Dataset items:
• • • • • • •

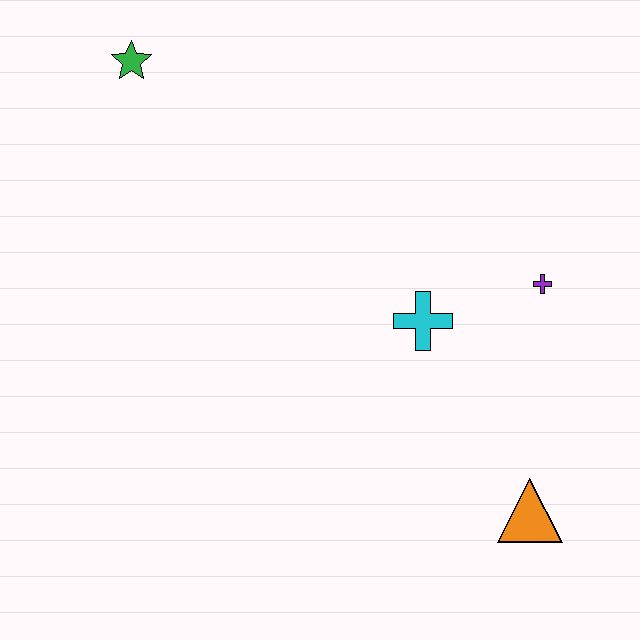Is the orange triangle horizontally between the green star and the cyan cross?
No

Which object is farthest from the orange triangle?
The green star is farthest from the orange triangle.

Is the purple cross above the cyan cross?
Yes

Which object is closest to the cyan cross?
The purple cross is closest to the cyan cross.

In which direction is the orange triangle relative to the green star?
The orange triangle is below the green star.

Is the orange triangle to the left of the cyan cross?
No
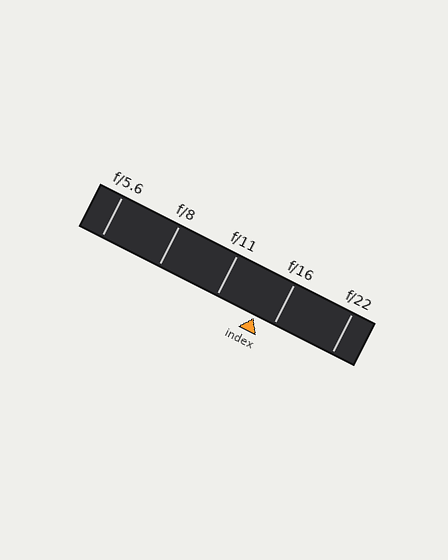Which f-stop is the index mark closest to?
The index mark is closest to f/16.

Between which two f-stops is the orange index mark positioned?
The index mark is between f/11 and f/16.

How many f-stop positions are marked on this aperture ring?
There are 5 f-stop positions marked.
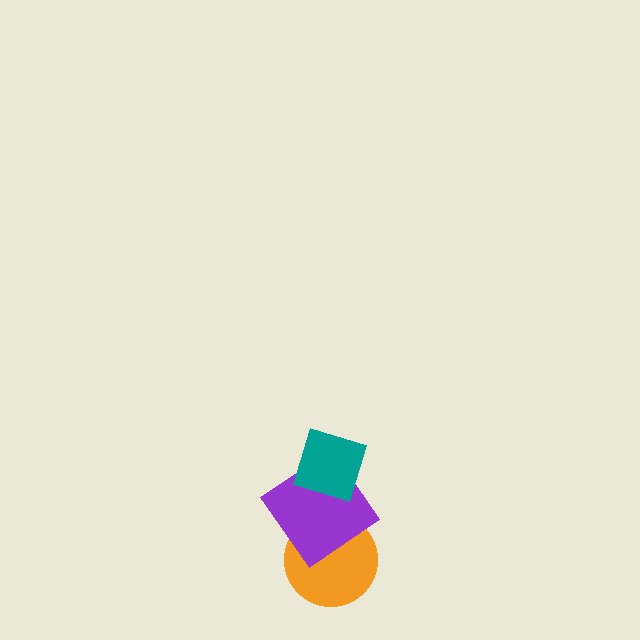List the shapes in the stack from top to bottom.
From top to bottom: the teal diamond, the purple diamond, the orange circle.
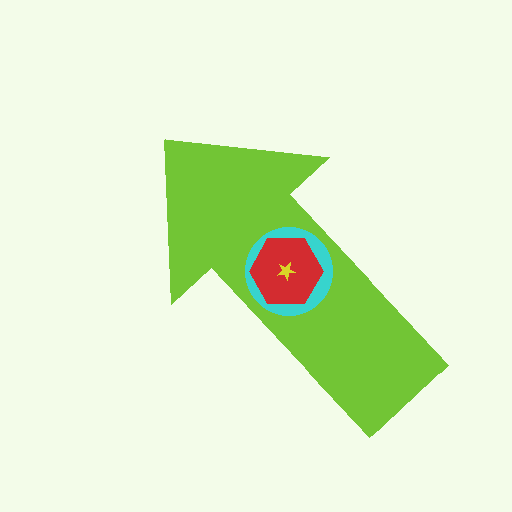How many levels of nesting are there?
4.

• • • • • • •

#### Given request:
Every line from the one containing "How many f-stop" through the last line of the data is to be retyped exactly, with nothing added and no pictures included.

#### Answer below:
How many f-stop positions are marked on this aperture ring?
There are 5 f-stop positions marked.
List the shapes in the stack from top to bottom.
From top to bottom: the teal diamond, the purple diamond, the orange circle.
How many levels of nesting are there?
4.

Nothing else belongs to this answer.